DATASET CONTENT =

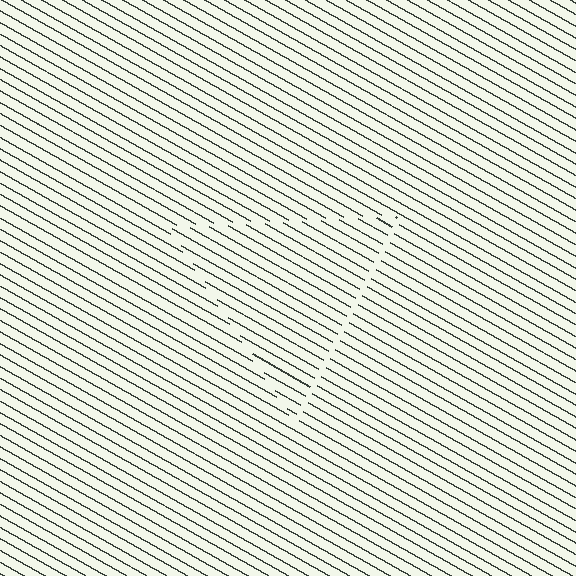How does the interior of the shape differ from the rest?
The interior of the shape contains the same grating, shifted by half a period — the contour is defined by the phase discontinuity where line-ends from the inner and outer gratings abut.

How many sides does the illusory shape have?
3 sides — the line-ends trace a triangle.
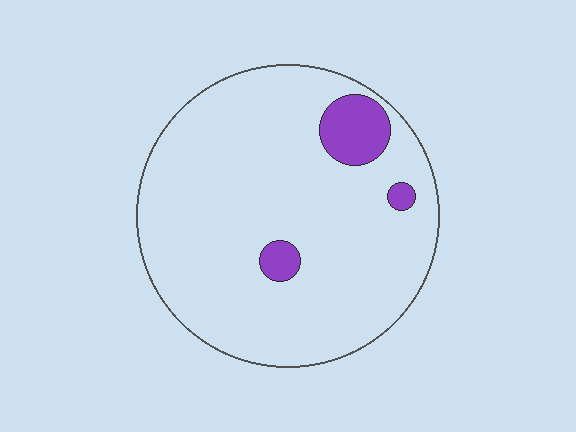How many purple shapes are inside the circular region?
3.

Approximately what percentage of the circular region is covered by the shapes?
Approximately 10%.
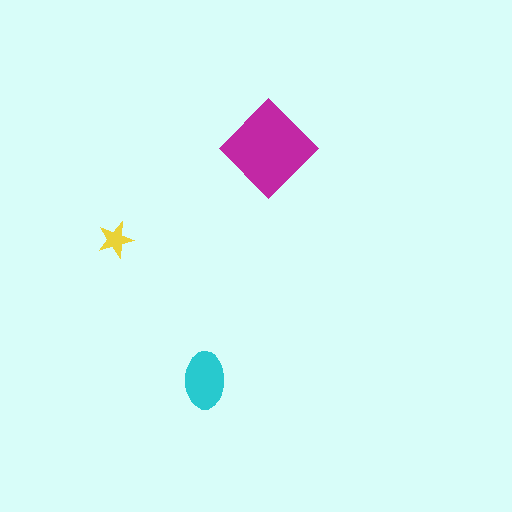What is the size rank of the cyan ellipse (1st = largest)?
2nd.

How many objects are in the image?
There are 3 objects in the image.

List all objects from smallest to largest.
The yellow star, the cyan ellipse, the magenta diamond.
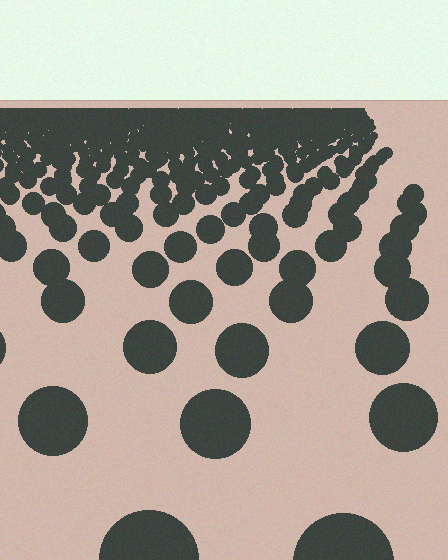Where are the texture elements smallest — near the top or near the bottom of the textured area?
Near the top.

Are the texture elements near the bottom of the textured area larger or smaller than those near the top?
Larger. Near the bottom, elements are closer to the viewer and appear at a bigger on-screen size.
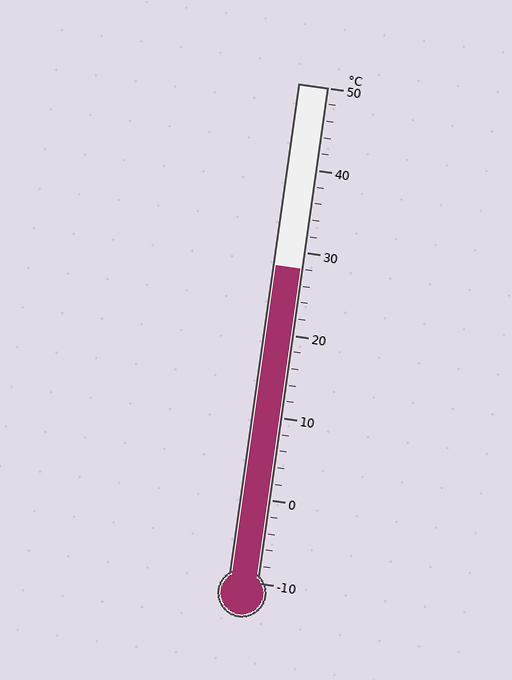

GOAL OF THE EXERCISE =
Transcribe the full listing above exactly as it stands, minus the pictures.

SOLUTION TO THIS TASK =
How does the interior of the shape differ from the rest?
The interior of the shape contains the same grating, shifted by half a period — the contour is defined by the phase discontinuity where line-ends from the inner and outer gratings abut.

How many sides does the illusory shape have?
3 sides — the line-ends trace a triangle.
How many purple shapes are inside the circular region?
3.

Approximately what percentage of the circular region is covered by the shapes?
Approximately 10%.
What is the size rank of the cyan ellipse (1st = largest)?
2nd.

How many objects are in the image?
There are 3 objects in the image.

List all objects from smallest to largest.
The yellow star, the cyan ellipse, the magenta diamond.
Where are the texture elements smallest — near the top or near the bottom of the textured area?
Near the top.

Are the texture elements near the bottom of the textured area larger or smaller than those near the top?
Larger. Near the bottom, elements are closer to the viewer and appear at a bigger on-screen size.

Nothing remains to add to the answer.